* START INFORMATION GIVEN *
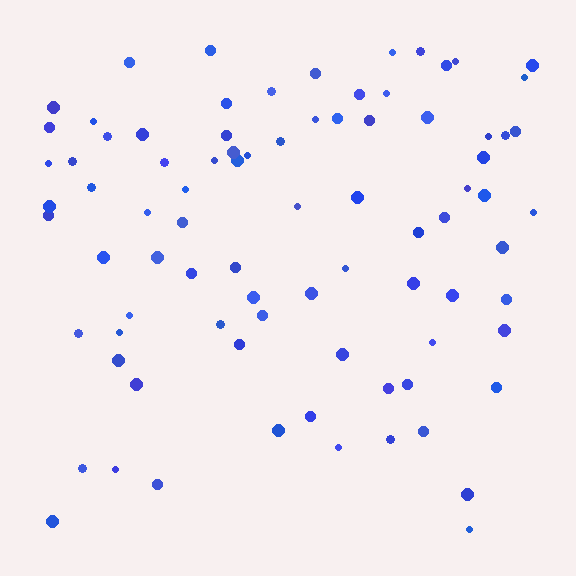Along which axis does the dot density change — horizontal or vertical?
Vertical.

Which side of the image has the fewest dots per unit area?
The bottom.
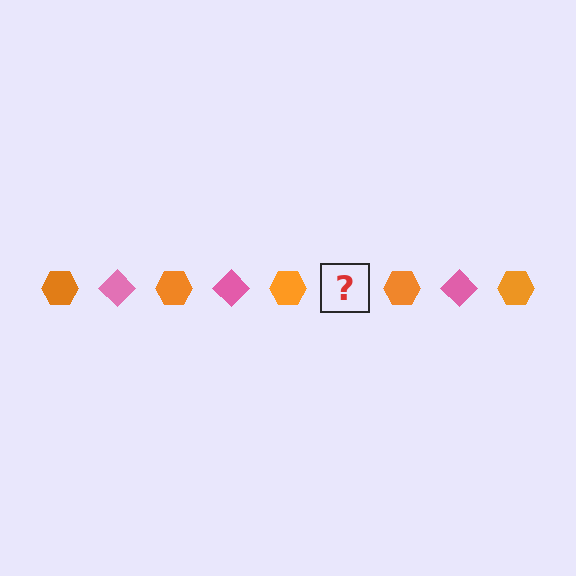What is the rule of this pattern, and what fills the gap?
The rule is that the pattern alternates between orange hexagon and pink diamond. The gap should be filled with a pink diamond.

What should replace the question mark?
The question mark should be replaced with a pink diamond.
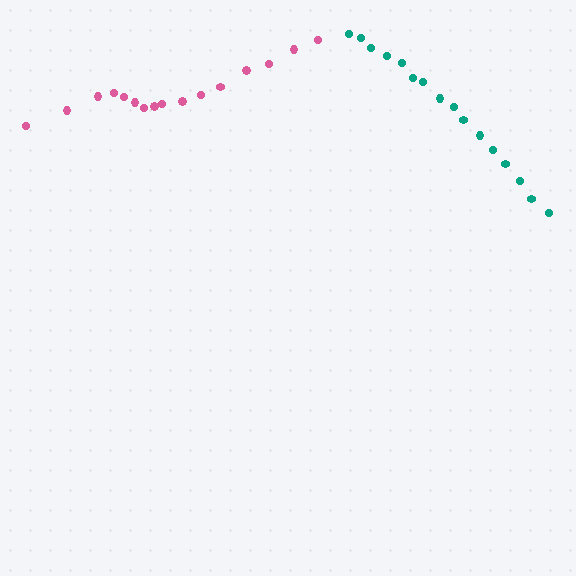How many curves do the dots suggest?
There are 2 distinct paths.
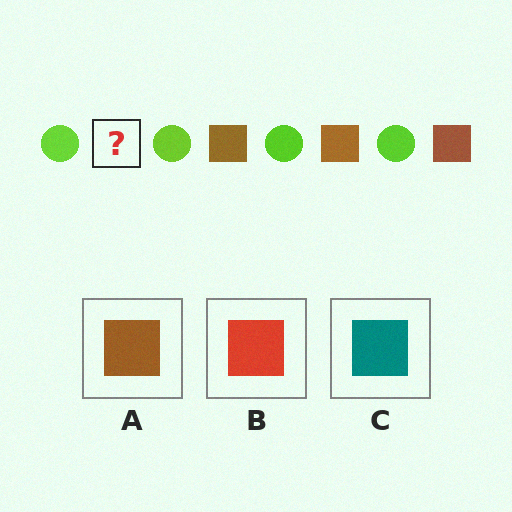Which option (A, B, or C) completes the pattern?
A.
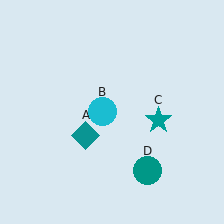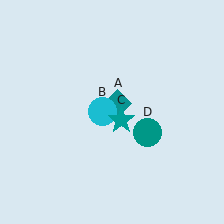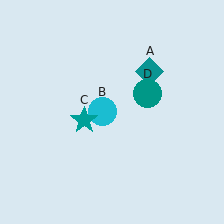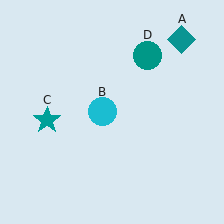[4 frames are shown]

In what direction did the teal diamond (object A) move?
The teal diamond (object A) moved up and to the right.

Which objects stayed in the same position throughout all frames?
Cyan circle (object B) remained stationary.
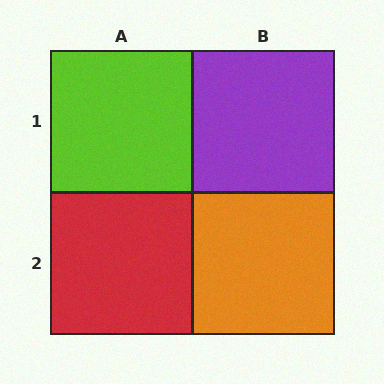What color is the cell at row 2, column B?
Orange.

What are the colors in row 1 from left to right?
Lime, purple.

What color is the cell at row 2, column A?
Red.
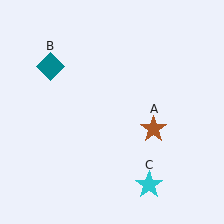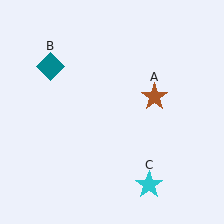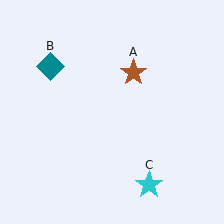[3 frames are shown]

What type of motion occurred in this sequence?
The brown star (object A) rotated counterclockwise around the center of the scene.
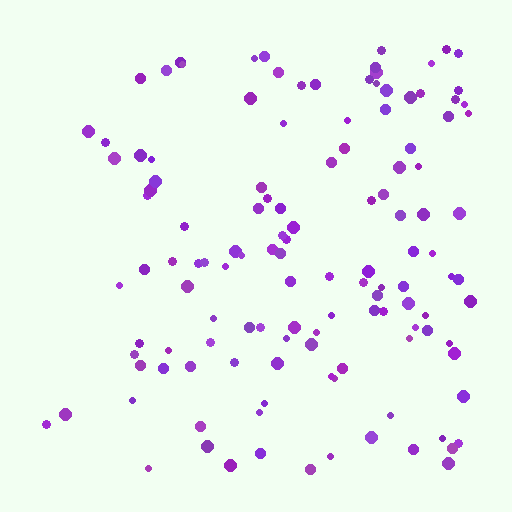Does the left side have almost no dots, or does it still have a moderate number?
Still a moderate number, just noticeably fewer than the right.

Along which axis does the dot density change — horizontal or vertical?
Horizontal.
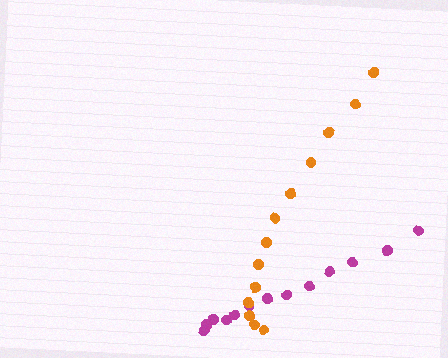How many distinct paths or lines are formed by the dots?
There are 2 distinct paths.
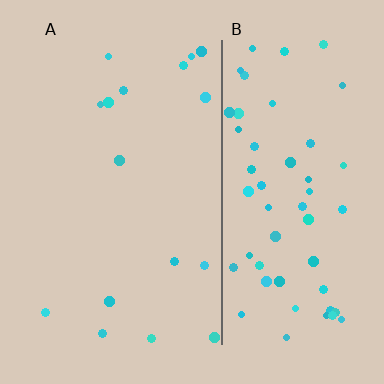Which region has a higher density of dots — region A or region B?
B (the right).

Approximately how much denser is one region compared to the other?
Approximately 3.7× — region B over region A.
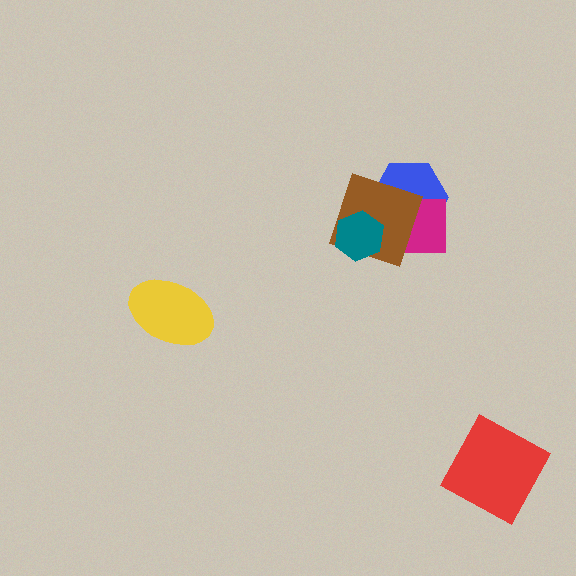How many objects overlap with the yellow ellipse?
0 objects overlap with the yellow ellipse.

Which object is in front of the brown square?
The teal hexagon is in front of the brown square.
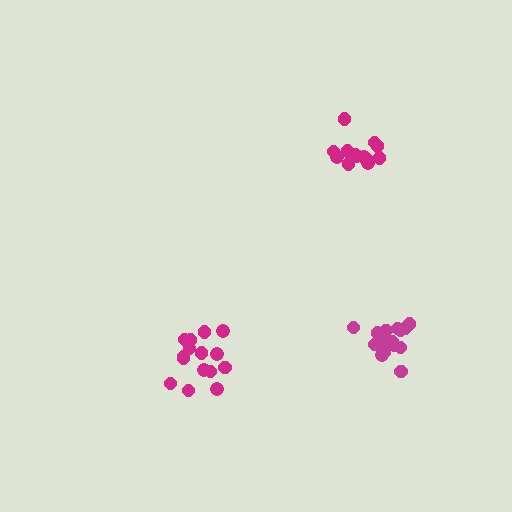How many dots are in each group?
Group 1: 15 dots, Group 2: 14 dots, Group 3: 16 dots (45 total).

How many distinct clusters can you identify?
There are 3 distinct clusters.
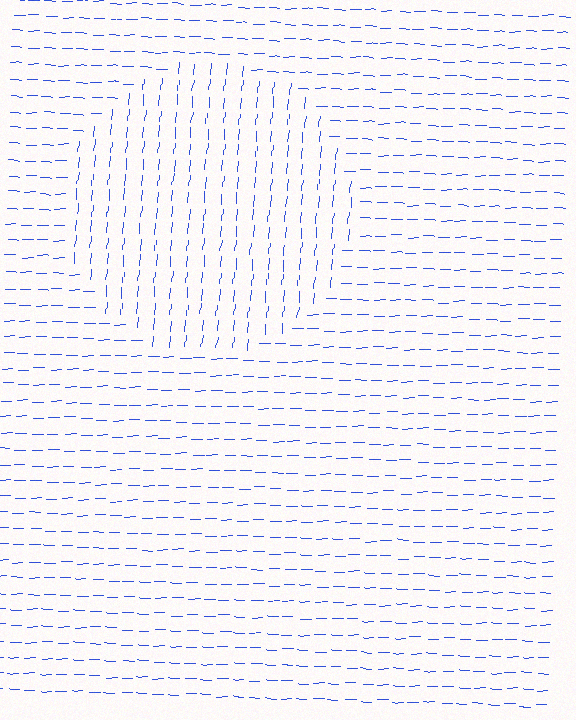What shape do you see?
I see a circle.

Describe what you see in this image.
The image is filled with small blue line segments. A circle region in the image has lines oriented differently from the surrounding lines, creating a visible texture boundary.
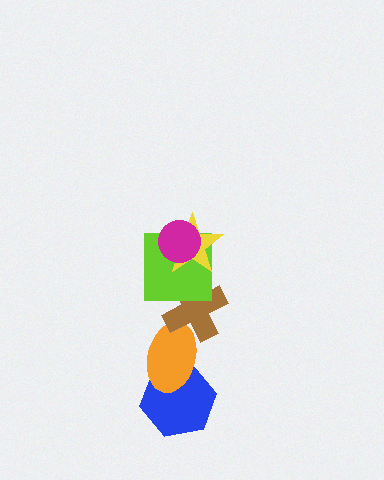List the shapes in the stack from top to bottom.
From top to bottom: the magenta circle, the yellow star, the lime square, the brown cross, the orange ellipse, the blue hexagon.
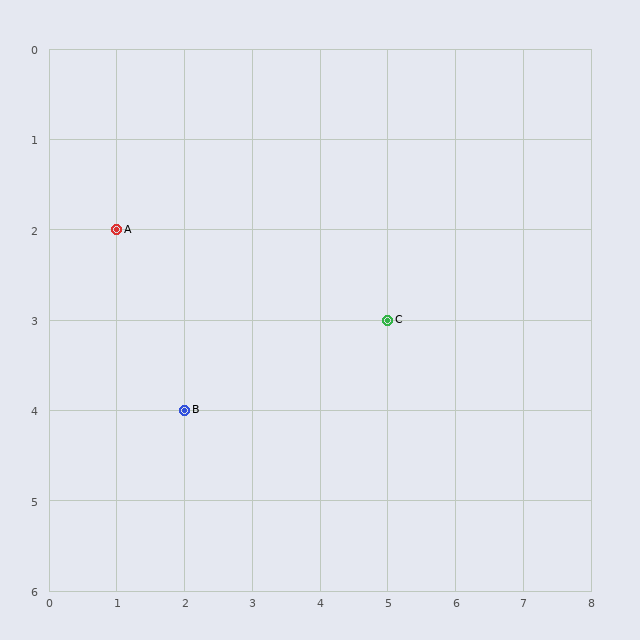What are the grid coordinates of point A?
Point A is at grid coordinates (1, 2).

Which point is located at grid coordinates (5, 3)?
Point C is at (5, 3).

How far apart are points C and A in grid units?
Points C and A are 4 columns and 1 row apart (about 4.1 grid units diagonally).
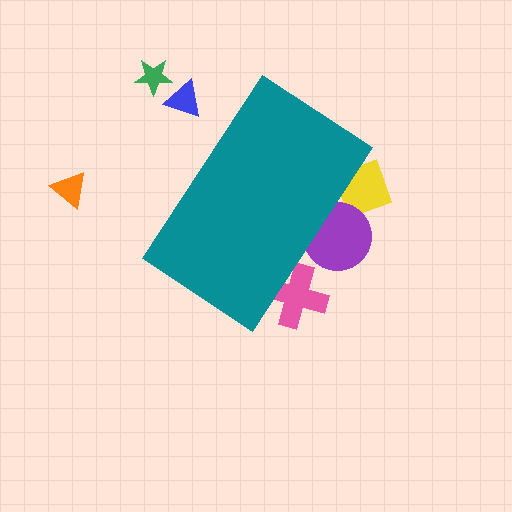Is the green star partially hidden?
No, the green star is fully visible.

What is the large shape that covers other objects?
A teal rectangle.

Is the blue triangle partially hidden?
No, the blue triangle is fully visible.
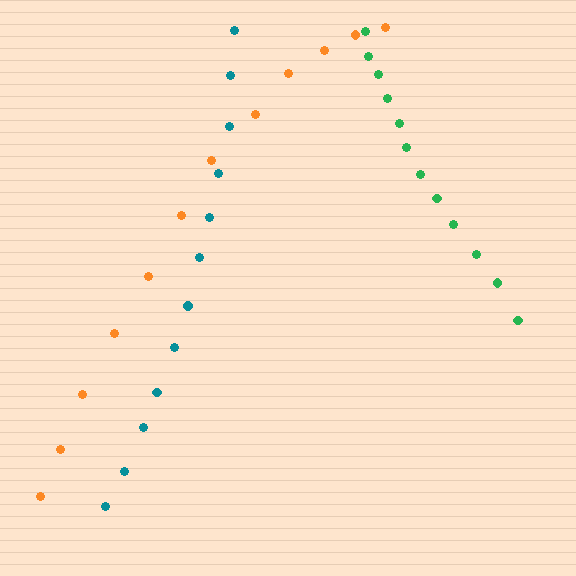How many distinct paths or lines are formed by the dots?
There are 3 distinct paths.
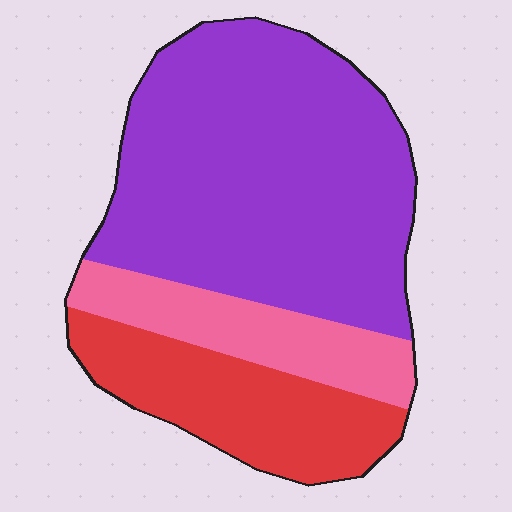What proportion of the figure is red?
Red takes up about one quarter (1/4) of the figure.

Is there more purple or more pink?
Purple.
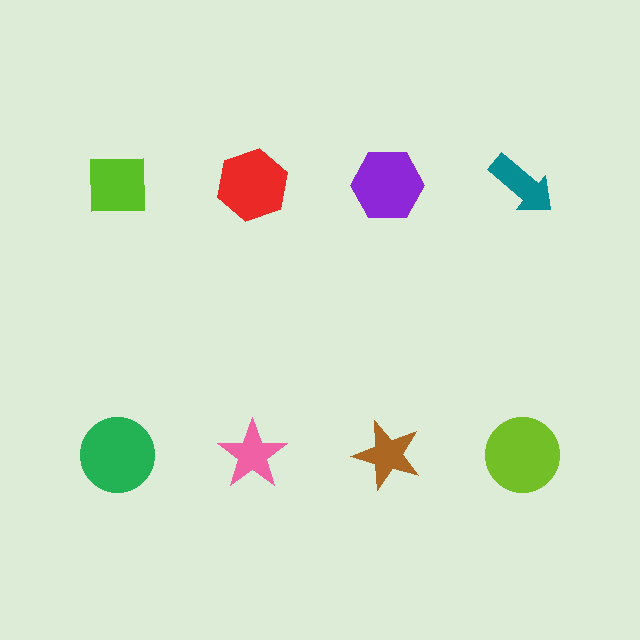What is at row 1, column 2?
A red hexagon.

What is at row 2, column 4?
A lime circle.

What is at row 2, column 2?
A pink star.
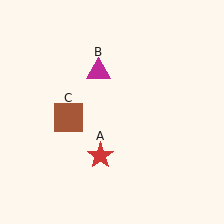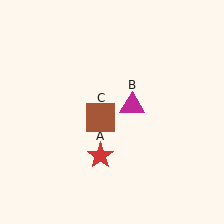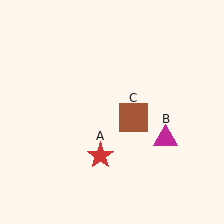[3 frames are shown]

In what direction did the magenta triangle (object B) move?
The magenta triangle (object B) moved down and to the right.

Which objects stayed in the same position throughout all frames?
Red star (object A) remained stationary.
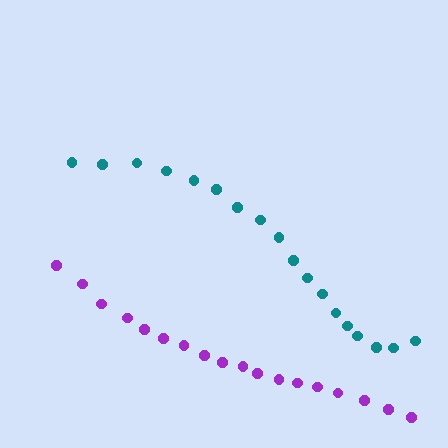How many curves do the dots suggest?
There are 2 distinct paths.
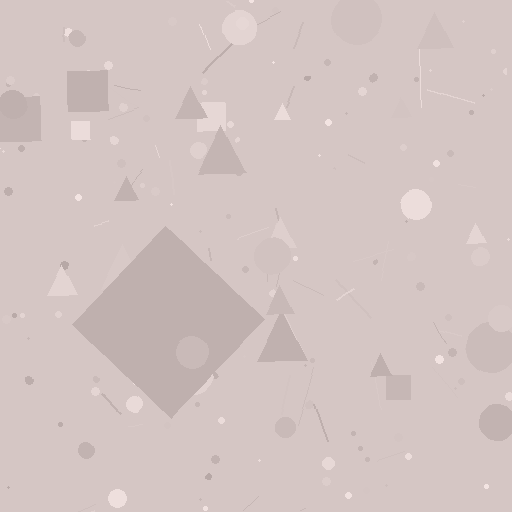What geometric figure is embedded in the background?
A diamond is embedded in the background.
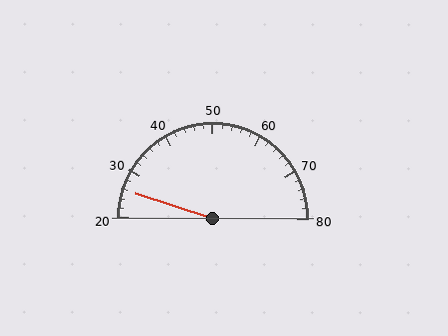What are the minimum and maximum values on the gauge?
The gauge ranges from 20 to 80.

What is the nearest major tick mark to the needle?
* END INFORMATION GIVEN *
WORK TO DO:
Omit the pictures, and quote the material above exactly as given.

RESULT:
Along which axis does the dot density change — horizontal or vertical?
Vertical.

Which side of the image has the fewest dots per unit area?
The bottom.
What is the rule of this pattern, and what fills the gap?
The rule is that the pattern alternates between orange hexagon and pink diamond. The gap should be filled with a pink diamond.

What should replace the question mark?
The question mark should be replaced with a pink diamond.
How many curves do the dots suggest?
There are 2 distinct paths.
Which option (A, B, or C) completes the pattern?
A.
[4 frames are shown]

In what direction did the teal diamond (object A) move?
The teal diamond (object A) moved up and to the right.

Which objects stayed in the same position throughout all frames?
Cyan circle (object B) remained stationary.
What color is the cell at row 2, column B?
Orange.

What are the colors in row 1 from left to right?
Lime, purple.

What color is the cell at row 2, column A?
Red.
[3 frames are shown]

What type of motion occurred in this sequence?
The brown star (object A) rotated counterclockwise around the center of the scene.
Does the left side have almost no dots, or does it still have a moderate number?
Still a moderate number, just noticeably fewer than the right.

Along which axis does the dot density change — horizontal or vertical?
Horizontal.
How many distinct paths or lines are formed by the dots?
There are 2 distinct paths.
Which region has a higher density of dots — region A or region B?
B (the right).

Approximately how much denser is one region compared to the other?
Approximately 3.7× — region B over region A.
How many objects overlap with the yellow ellipse?
0 objects overlap with the yellow ellipse.

Which object is in front of the brown square?
The teal hexagon is in front of the brown square.
How many dots are in each group?
Group 1: 15 dots, Group 2: 14 dots, Group 3: 16 dots (45 total).

How many distinct clusters can you identify?
There are 3 distinct clusters.
What shape do you see?
I see a circle.

Describe what you see in this image.
The image is filled with small blue line segments. A circle region in the image has lines oriented differently from the surrounding lines, creating a visible texture boundary.
List the shapes in the stack from top to bottom.
From top to bottom: the magenta circle, the yellow star, the lime square, the brown cross, the orange ellipse, the blue hexagon.
What are the grid coordinates of point A?
Point A is at grid coordinates (1, 2).

Which point is located at grid coordinates (5, 3)?
Point C is at (5, 3).

How far apart are points C and A in grid units?
Points C and A are 4 columns and 1 row apart (about 4.1 grid units diagonally).
Is the green star partially hidden?
No, the green star is fully visible.

What is the large shape that covers other objects?
A teal rectangle.

Is the blue triangle partially hidden?
No, the blue triangle is fully visible.
How many distinct paths or lines are formed by the dots?
There are 3 distinct paths.
What proportion of the figure is red?
Red takes up about one quarter (1/4) of the figure.

Is there more purple or more pink?
Purple.
What is at row 1, column 2?
A red hexagon.

What is at row 2, column 4?
A lime circle.

What is at row 2, column 2?
A pink star.
[3 frames are shown]

In what direction did the magenta triangle (object B) move?
The magenta triangle (object B) moved down and to the right.

Which objects stayed in the same position throughout all frames?
Red star (object A) remained stationary.
How many curves do the dots suggest?
There are 2 distinct paths.
What geometric figure is embedded in the background?
A diamond is embedded in the background.
What are the minimum and maximum values on the gauge?
The gauge ranges from 20 to 80.

What is the nearest major tick mark to the needle?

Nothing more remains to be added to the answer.